=== RECORDS SUPPLIED ===
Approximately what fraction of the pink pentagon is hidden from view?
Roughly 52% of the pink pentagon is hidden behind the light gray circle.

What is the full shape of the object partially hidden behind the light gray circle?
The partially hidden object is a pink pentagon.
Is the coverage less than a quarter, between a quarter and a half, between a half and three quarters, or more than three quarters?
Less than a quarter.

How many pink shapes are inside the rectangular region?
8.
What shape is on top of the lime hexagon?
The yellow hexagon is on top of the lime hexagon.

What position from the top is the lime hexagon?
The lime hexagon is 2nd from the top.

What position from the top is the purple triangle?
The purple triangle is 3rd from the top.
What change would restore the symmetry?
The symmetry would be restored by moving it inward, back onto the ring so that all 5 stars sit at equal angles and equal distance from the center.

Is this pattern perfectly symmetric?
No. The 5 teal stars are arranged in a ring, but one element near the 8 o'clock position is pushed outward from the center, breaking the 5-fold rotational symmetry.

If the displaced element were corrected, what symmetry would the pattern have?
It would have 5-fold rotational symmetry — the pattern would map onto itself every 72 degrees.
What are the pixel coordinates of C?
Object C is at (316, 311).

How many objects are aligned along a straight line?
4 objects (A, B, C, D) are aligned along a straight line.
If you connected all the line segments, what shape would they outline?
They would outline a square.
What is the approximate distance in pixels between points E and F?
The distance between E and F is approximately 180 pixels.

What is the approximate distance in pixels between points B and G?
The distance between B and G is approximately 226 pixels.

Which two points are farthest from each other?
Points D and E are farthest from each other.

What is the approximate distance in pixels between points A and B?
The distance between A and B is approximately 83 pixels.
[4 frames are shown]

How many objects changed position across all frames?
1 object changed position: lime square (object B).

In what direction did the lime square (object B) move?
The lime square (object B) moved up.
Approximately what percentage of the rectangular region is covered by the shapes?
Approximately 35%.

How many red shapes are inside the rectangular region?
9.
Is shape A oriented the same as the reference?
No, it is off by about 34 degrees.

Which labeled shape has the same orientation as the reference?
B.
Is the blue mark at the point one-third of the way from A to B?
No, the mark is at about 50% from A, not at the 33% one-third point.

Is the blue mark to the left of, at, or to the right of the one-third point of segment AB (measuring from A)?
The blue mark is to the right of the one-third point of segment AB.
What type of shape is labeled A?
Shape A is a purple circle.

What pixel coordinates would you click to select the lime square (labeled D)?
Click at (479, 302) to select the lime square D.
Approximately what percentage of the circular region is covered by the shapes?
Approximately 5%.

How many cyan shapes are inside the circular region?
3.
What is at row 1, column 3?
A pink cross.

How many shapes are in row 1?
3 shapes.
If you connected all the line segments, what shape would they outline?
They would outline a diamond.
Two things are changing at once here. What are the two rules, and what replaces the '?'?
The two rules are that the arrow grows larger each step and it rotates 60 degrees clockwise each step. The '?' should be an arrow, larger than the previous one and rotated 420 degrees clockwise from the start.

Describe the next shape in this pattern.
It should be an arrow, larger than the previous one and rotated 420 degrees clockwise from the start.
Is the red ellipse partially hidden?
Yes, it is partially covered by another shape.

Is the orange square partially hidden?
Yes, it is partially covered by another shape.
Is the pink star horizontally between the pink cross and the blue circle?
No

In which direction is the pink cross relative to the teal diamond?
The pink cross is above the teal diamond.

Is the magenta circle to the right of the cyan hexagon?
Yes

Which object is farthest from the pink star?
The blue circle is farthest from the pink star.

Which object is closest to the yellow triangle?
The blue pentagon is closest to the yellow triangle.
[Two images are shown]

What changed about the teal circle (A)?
===
• _WHAT YOU HAVE TO DO_
Lines from the records above that hold "shown" are the ones to list.

• _RESPONSE FOR THIS EXERCISE_
[4 frames are shown]
[Two images are shown]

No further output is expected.